> [Listed entries]
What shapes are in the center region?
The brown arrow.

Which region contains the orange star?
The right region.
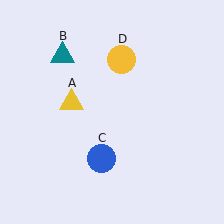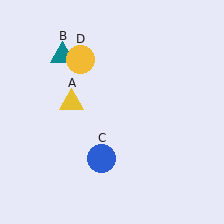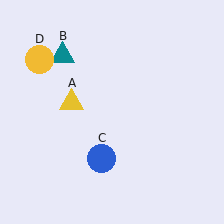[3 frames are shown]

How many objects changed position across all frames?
1 object changed position: yellow circle (object D).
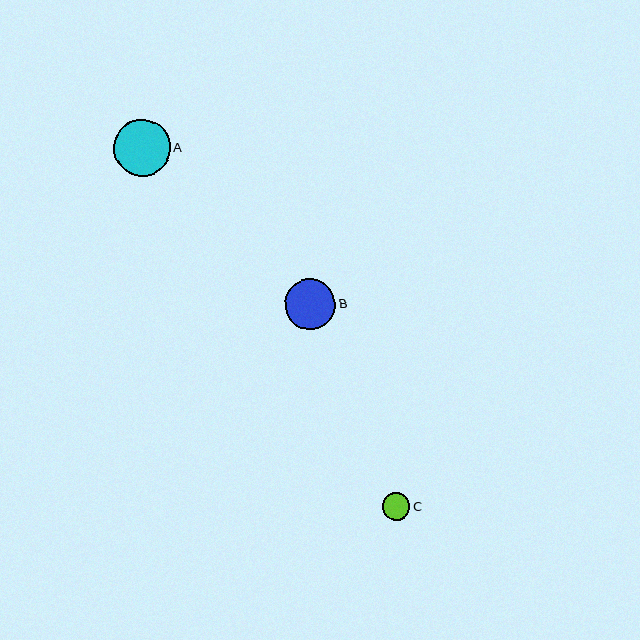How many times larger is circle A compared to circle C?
Circle A is approximately 2.1 times the size of circle C.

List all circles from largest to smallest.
From largest to smallest: A, B, C.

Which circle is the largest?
Circle A is the largest with a size of approximately 57 pixels.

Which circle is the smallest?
Circle C is the smallest with a size of approximately 27 pixels.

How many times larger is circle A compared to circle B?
Circle A is approximately 1.1 times the size of circle B.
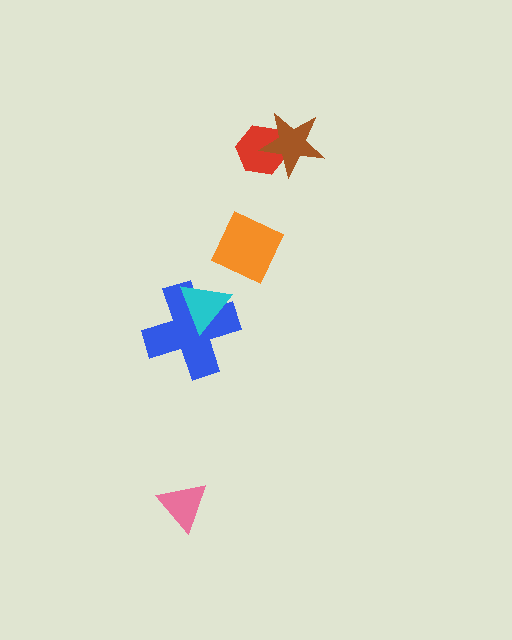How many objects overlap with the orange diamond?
0 objects overlap with the orange diamond.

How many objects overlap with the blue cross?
1 object overlaps with the blue cross.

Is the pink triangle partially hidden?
No, no other shape covers it.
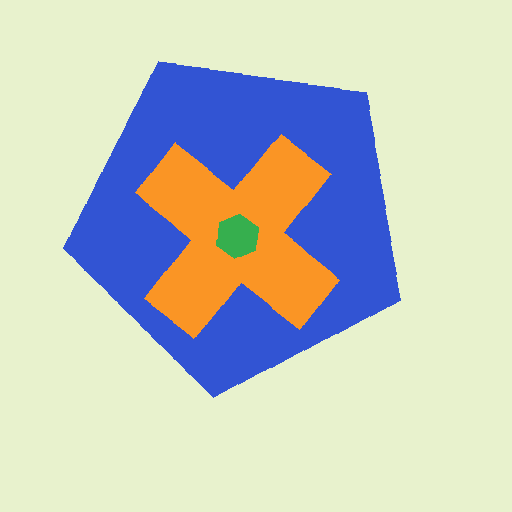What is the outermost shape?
The blue pentagon.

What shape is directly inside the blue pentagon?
The orange cross.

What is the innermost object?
The green hexagon.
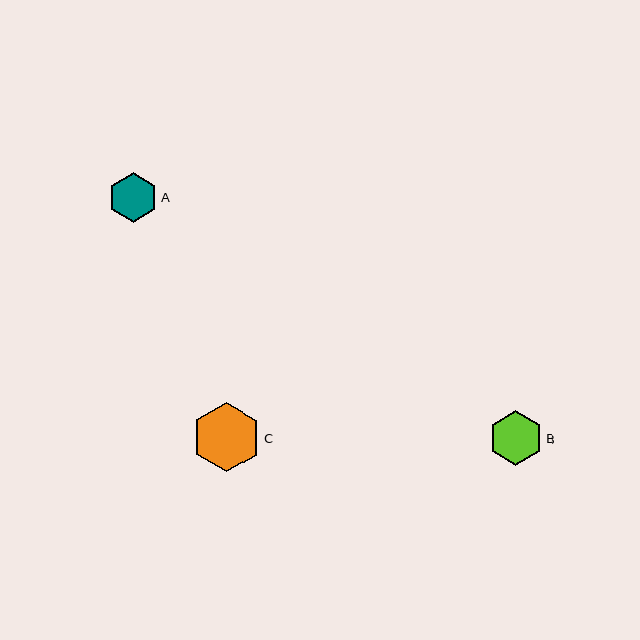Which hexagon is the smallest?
Hexagon A is the smallest with a size of approximately 50 pixels.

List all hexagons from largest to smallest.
From largest to smallest: C, B, A.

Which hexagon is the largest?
Hexagon C is the largest with a size of approximately 69 pixels.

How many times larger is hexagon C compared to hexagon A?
Hexagon C is approximately 1.4 times the size of hexagon A.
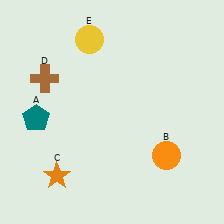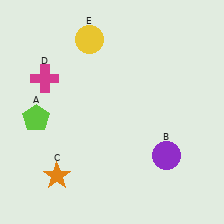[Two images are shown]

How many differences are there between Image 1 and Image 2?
There are 3 differences between the two images.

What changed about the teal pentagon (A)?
In Image 1, A is teal. In Image 2, it changed to lime.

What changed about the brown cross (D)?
In Image 1, D is brown. In Image 2, it changed to magenta.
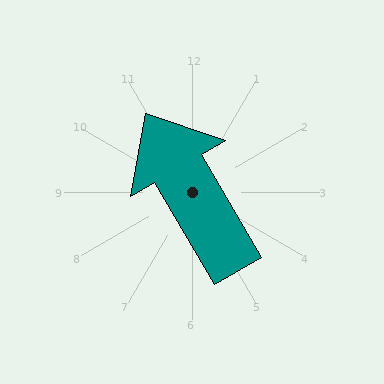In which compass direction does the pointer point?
Northwest.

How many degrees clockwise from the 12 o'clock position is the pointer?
Approximately 330 degrees.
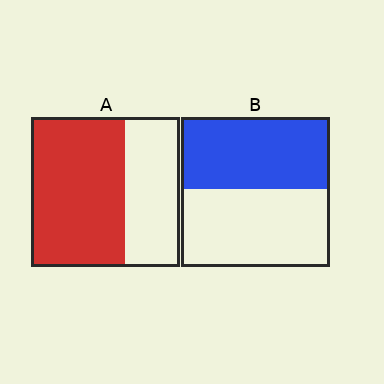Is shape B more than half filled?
Roughly half.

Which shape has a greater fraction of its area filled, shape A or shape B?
Shape A.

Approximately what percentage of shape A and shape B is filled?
A is approximately 65% and B is approximately 50%.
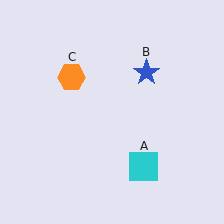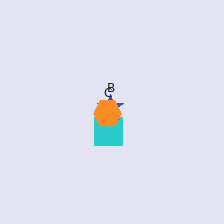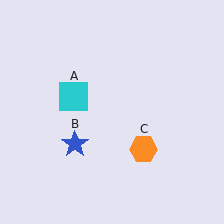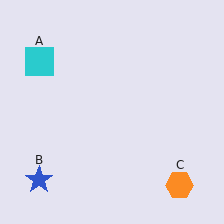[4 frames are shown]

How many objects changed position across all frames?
3 objects changed position: cyan square (object A), blue star (object B), orange hexagon (object C).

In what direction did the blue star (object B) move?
The blue star (object B) moved down and to the left.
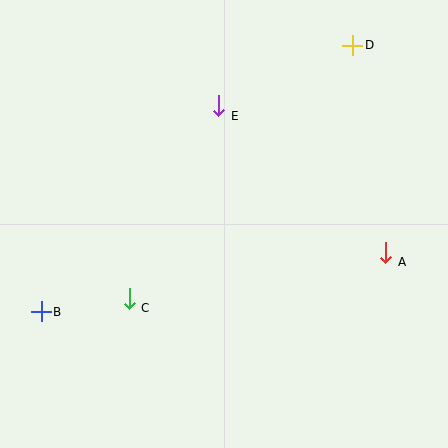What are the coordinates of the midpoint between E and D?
The midpoint between E and D is at (286, 81).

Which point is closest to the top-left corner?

> [What the task asks] Without the pictures, write out every entry precisely as it appears.

> [Answer to this exercise]
What shapes are in the center region?
The brown arrow.

Which region contains the orange star?
The right region.
[3 frames are shown]

How many objects changed position across all frames?
1 object changed position: yellow circle (object D).
How many times larger is circle A compared to circle C?
Circle A is approximately 2.1 times the size of circle C.

List all circles from largest to smallest.
From largest to smallest: A, B, C.

Which circle is the largest?
Circle A is the largest with a size of approximately 57 pixels.

Which circle is the smallest?
Circle C is the smallest with a size of approximately 27 pixels.

How many times larger is circle A compared to circle B?
Circle A is approximately 1.1 times the size of circle B.
How many objects overlap with the orange diamond?
0 objects overlap with the orange diamond.

How many objects overlap with the blue cross?
1 object overlaps with the blue cross.

Is the pink triangle partially hidden?
No, no other shape covers it.
What is the outermost shape?
The blue pentagon.

What shape is directly inside the blue pentagon?
The orange cross.

What is the innermost object?
The green hexagon.
Which hexagon is the smallest?
Hexagon A is the smallest with a size of approximately 50 pixels.

List all hexagons from largest to smallest.
From largest to smallest: C, B, A.

Which hexagon is the largest?
Hexagon C is the largest with a size of approximately 69 pixels.

How many times larger is hexagon C compared to hexagon A?
Hexagon C is approximately 1.4 times the size of hexagon A.
[Two images are shown]

How many differences are there between Image 1 and Image 2?
There are 3 differences between the two images.

What changed about the teal pentagon (A)?
In Image 1, A is teal. In Image 2, it changed to lime.

What changed about the brown cross (D)?
In Image 1, D is brown. In Image 2, it changed to magenta.
In which compass direction does the pointer point?
Northwest.

How many degrees clockwise from the 12 o'clock position is the pointer?
Approximately 330 degrees.
Is shape B more than half filled?
Roughly half.

Which shape has a greater fraction of its area filled, shape A or shape B?
Shape A.

Approximately what percentage of shape A and shape B is filled?
A is approximately 65% and B is approximately 50%.
[4 frames are shown]

How many objects changed position across all frames?
3 objects changed position: cyan square (object A), blue star (object B), orange hexagon (object C).

In what direction did the blue star (object B) move?
The blue star (object B) moved down and to the left.
What are the coordinates of the midpoint between E and D?
The midpoint between E and D is at (286, 81).

Which point is closest to the top-left corner?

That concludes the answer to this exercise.